Exercise prompt:
Your task is to copy the listing exactly. Drop any pictures from the copy.

Stored records
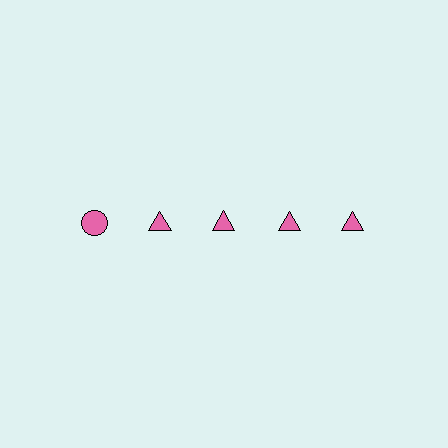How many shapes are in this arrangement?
There are 5 shapes arranged in a grid pattern.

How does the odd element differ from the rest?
It has a different shape: circle instead of triangle.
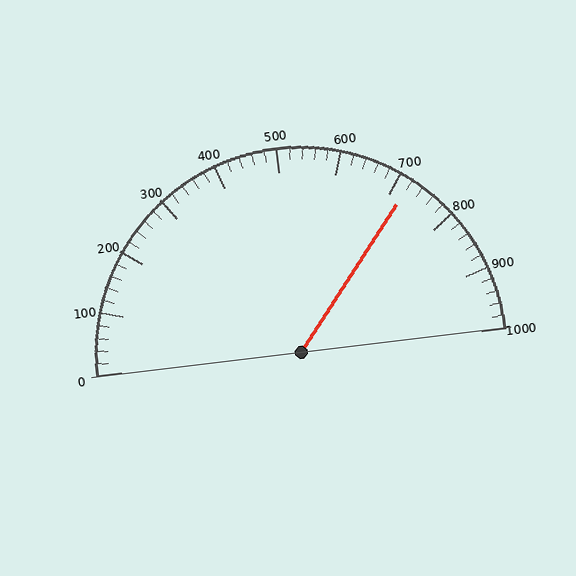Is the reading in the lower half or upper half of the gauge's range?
The reading is in the upper half of the range (0 to 1000).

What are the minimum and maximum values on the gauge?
The gauge ranges from 0 to 1000.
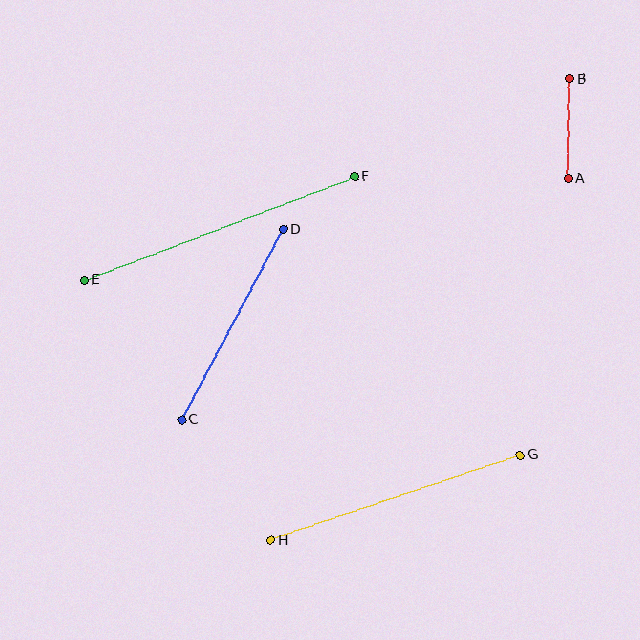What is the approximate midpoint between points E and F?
The midpoint is at approximately (219, 228) pixels.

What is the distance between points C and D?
The distance is approximately 216 pixels.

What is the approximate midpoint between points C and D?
The midpoint is at approximately (232, 325) pixels.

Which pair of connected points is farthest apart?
Points E and F are farthest apart.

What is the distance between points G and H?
The distance is approximately 263 pixels.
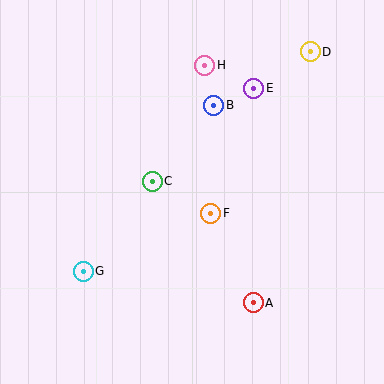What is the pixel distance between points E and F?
The distance between E and F is 132 pixels.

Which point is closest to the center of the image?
Point F at (211, 213) is closest to the center.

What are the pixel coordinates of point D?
Point D is at (310, 52).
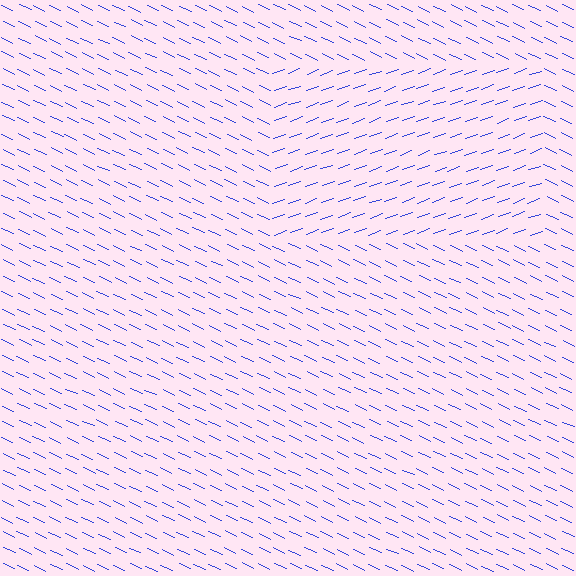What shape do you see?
I see a rectangle.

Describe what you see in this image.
The image is filled with small blue line segments. A rectangle region in the image has lines oriented differently from the surrounding lines, creating a visible texture boundary.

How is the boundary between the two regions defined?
The boundary is defined purely by a change in line orientation (approximately 45 degrees difference). All lines are the same color and thickness.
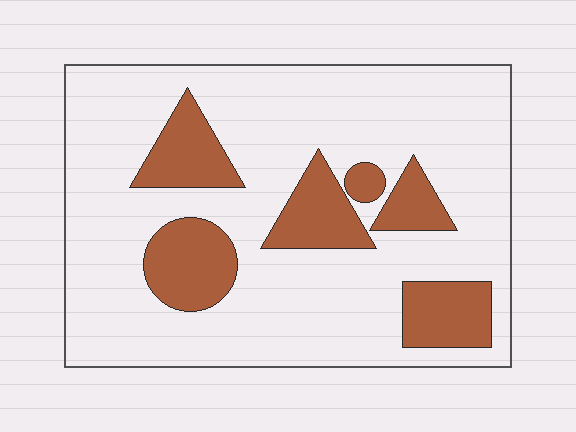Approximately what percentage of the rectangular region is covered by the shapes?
Approximately 20%.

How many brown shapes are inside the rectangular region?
6.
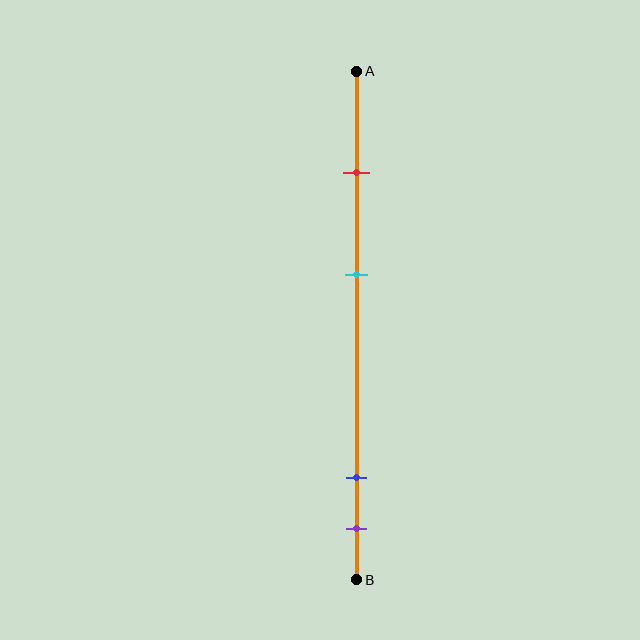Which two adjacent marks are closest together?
The blue and purple marks are the closest adjacent pair.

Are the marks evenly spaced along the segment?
No, the marks are not evenly spaced.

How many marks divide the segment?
There are 4 marks dividing the segment.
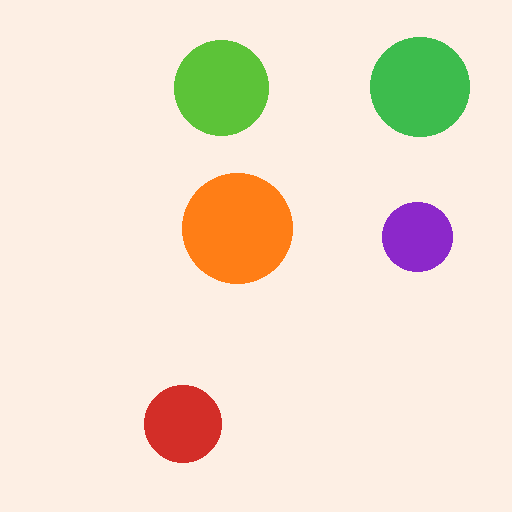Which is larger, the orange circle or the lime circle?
The orange one.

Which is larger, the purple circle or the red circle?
The red one.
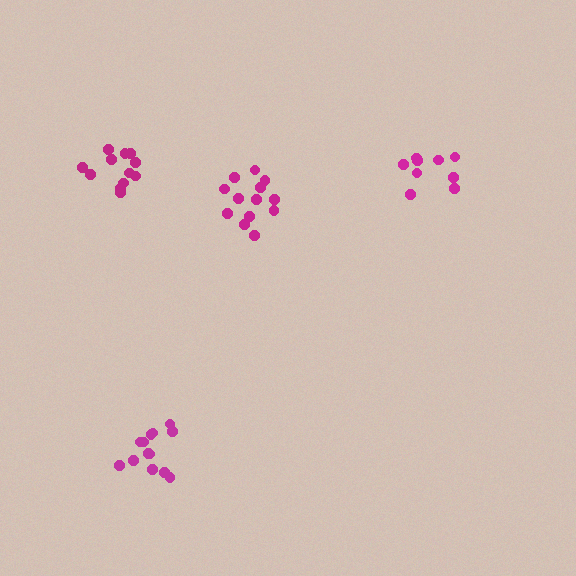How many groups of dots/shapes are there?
There are 4 groups.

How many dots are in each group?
Group 1: 13 dots, Group 2: 13 dots, Group 3: 9 dots, Group 4: 12 dots (47 total).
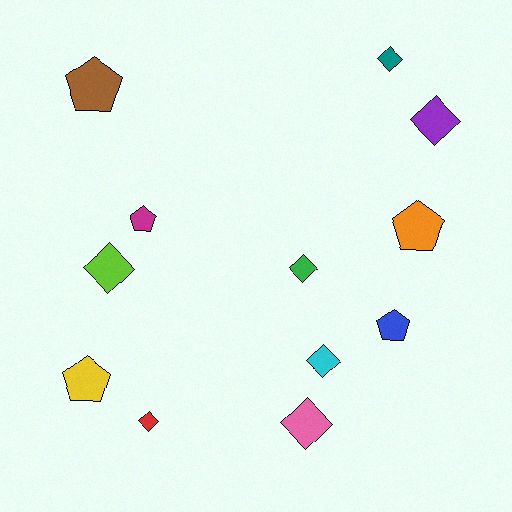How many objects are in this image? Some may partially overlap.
There are 12 objects.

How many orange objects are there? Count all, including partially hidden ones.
There is 1 orange object.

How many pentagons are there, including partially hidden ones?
There are 5 pentagons.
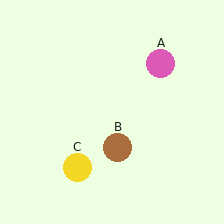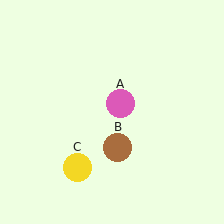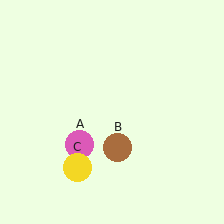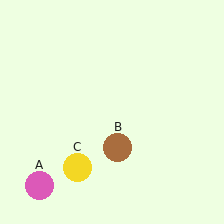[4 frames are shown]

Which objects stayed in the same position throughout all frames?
Brown circle (object B) and yellow circle (object C) remained stationary.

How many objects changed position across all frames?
1 object changed position: pink circle (object A).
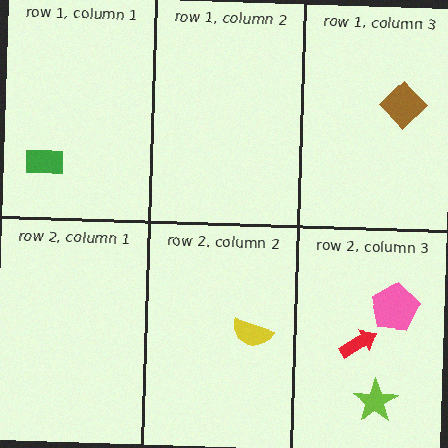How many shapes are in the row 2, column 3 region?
3.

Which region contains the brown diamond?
The row 1, column 3 region.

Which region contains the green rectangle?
The row 1, column 1 region.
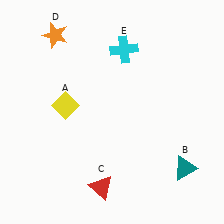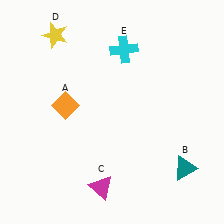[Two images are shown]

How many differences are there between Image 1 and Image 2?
There are 3 differences between the two images.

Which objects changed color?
A changed from yellow to orange. C changed from red to magenta. D changed from orange to yellow.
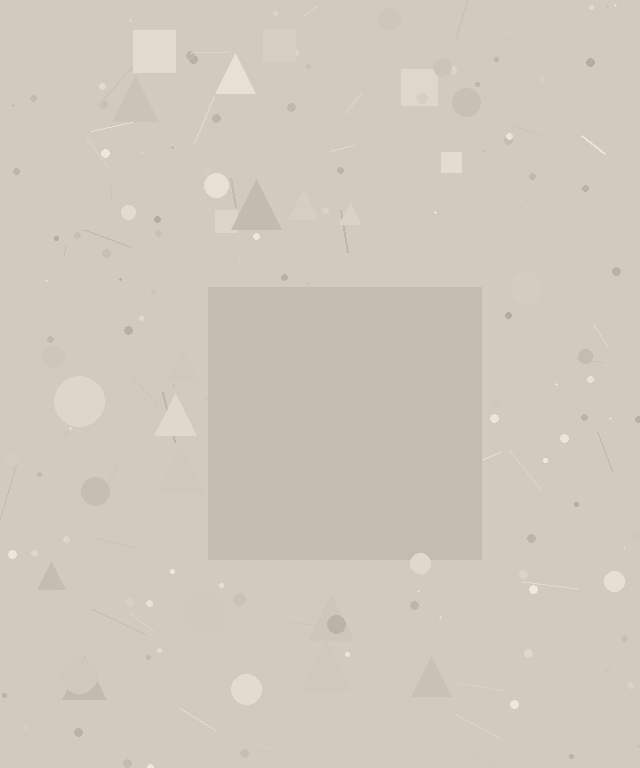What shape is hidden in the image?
A square is hidden in the image.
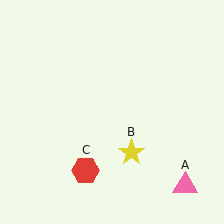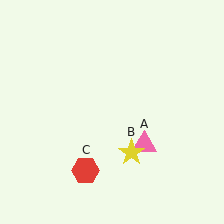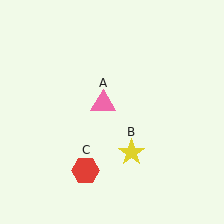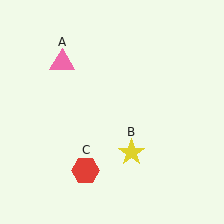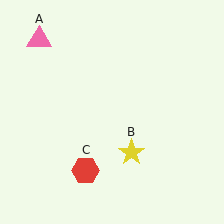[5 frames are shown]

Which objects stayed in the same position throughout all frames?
Yellow star (object B) and red hexagon (object C) remained stationary.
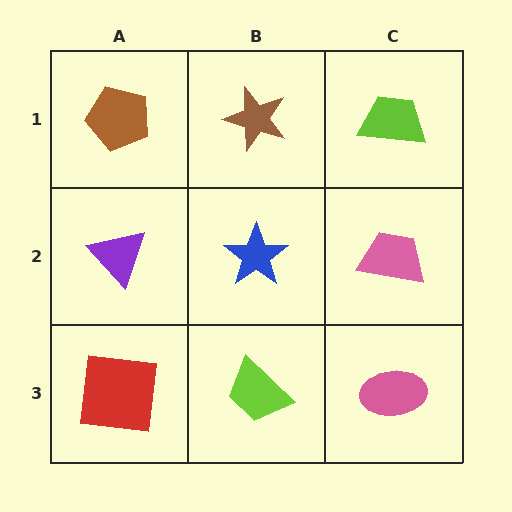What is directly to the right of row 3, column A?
A lime trapezoid.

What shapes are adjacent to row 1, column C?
A pink trapezoid (row 2, column C), a brown star (row 1, column B).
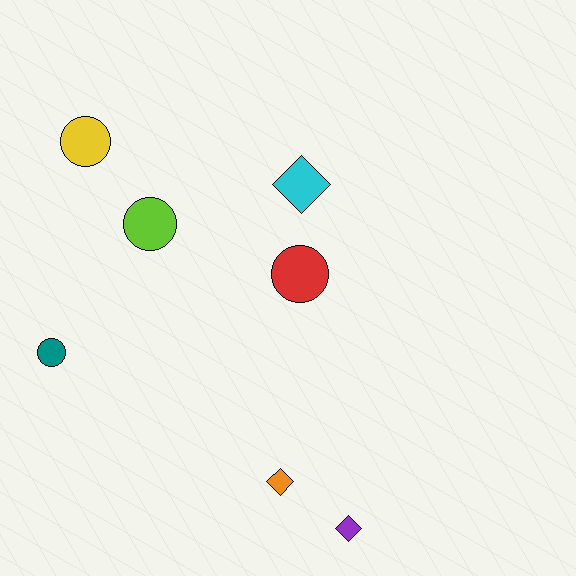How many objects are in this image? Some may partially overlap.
There are 7 objects.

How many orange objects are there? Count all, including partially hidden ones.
There is 1 orange object.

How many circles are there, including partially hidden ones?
There are 4 circles.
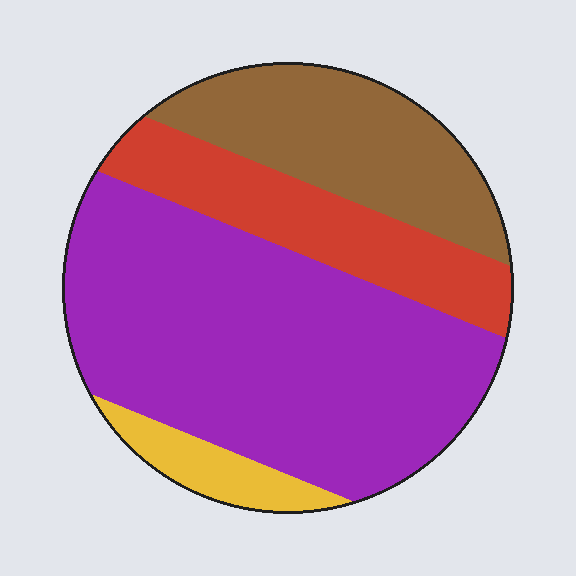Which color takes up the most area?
Purple, at roughly 55%.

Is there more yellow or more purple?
Purple.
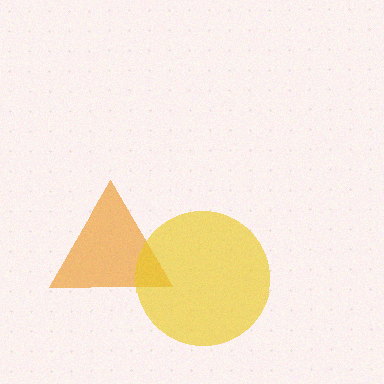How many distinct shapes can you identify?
There are 2 distinct shapes: an orange triangle, a yellow circle.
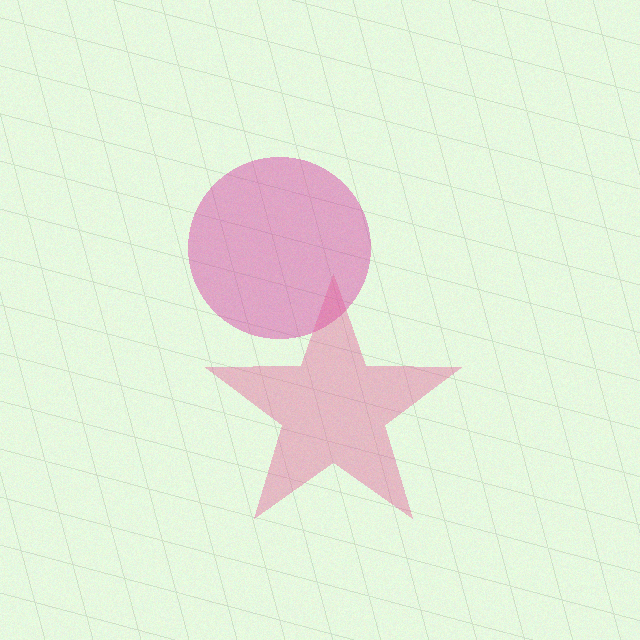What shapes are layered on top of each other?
The layered shapes are: a magenta circle, a pink star.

Full response:
How many shapes are in this arrangement?
There are 5 shapes arranged in a grid pattern.

How does the odd element differ from the rest?
It has a different shape: circle instead of triangle.
Is the reading in the lower half or upper half of the gauge's range?
The reading is in the upper half of the range (0 to 1000).

What are the minimum and maximum values on the gauge?
The gauge ranges from 0 to 1000.
What is the approximate midpoint between points E and F?
The midpoint is at approximately (219, 228) pixels.

What is the distance between points C and D?
The distance is approximately 216 pixels.

What is the approximate midpoint between points C and D?
The midpoint is at approximately (232, 325) pixels.

Which pair of connected points is farthest apart?
Points E and F are farthest apart.

What is the distance between points G and H?
The distance is approximately 263 pixels.
What is the pixel distance between points E and F?
The distance between E and F is 132 pixels.

Which point is closest to the center of the image?
Point F at (211, 213) is closest to the center.

What are the pixel coordinates of point D?
Point D is at (310, 52).
What shape do you see?
I see a rectangle.

Describe what you see in this image.
The image is filled with small blue line segments. A rectangle region in the image has lines oriented differently from the surrounding lines, creating a visible texture boundary.

How is the boundary between the two regions defined?
The boundary is defined purely by a change in line orientation (approximately 45 degrees difference). All lines are the same color and thickness.
Approximately what percentage of the rectangular region is covered by the shapes?
Approximately 20%.

How many brown shapes are inside the rectangular region?
6.
Which two adjacent marks are closest together?
The blue and purple marks are the closest adjacent pair.

Are the marks evenly spaced along the segment?
No, the marks are not evenly spaced.

How many marks divide the segment?
There are 4 marks dividing the segment.
Which is larger, the orange circle or the lime circle?
The orange one.

Which is larger, the purple circle or the red circle?
The red one.
How many groups of dots/shapes are there?
There are 4 groups.

How many dots are in each group?
Group 1: 13 dots, Group 2: 13 dots, Group 3: 9 dots, Group 4: 12 dots (47 total).
How many objects are in this image? Some may partially overlap.
There are 12 objects.

How many orange objects are there? Count all, including partially hidden ones.
There is 1 orange object.

How many pentagons are there, including partially hidden ones?
There are 5 pentagons.
[4 frames are shown]

Which objects stayed in the same position throughout all frames?
Brown circle (object B) and yellow circle (object C) remained stationary.

How many objects changed position across all frames?
1 object changed position: pink circle (object A).
How many shapes are in the row 2, column 3 region?
3.

Which region contains the brown diamond?
The row 1, column 3 region.

Which region contains the green rectangle?
The row 1, column 1 region.
[Two images are shown]

How many differences are there between Image 1 and Image 2?
There are 3 differences between the two images.

Which objects changed color?
A changed from yellow to orange. C changed from red to magenta. D changed from orange to yellow.
What shape is hidden in the image?
A square is hidden in the image.
[5 frames are shown]

Which objects stayed in the same position throughout all frames?
Yellow star (object B) and red hexagon (object C) remained stationary.
What is directly to the right of row 3, column A?
A lime trapezoid.

What shapes are adjacent to row 1, column C?
A pink trapezoid (row 2, column C), a brown star (row 1, column B).
How many objects are in this image? Some may partially overlap.
There are 7 objects.

How many orange objects are there? Count all, including partially hidden ones.
There is 1 orange object.

How many circles are there, including partially hidden ones?
There are 4 circles.
Which color takes up the most area?
Purple, at roughly 55%.

Is there more yellow or more purple?
Purple.
How many distinct shapes can you identify?
There are 2 distinct shapes: an orange triangle, a yellow circle.
What shapes are layered on top of each other?
The layered shapes are: a magenta circle, a pink star.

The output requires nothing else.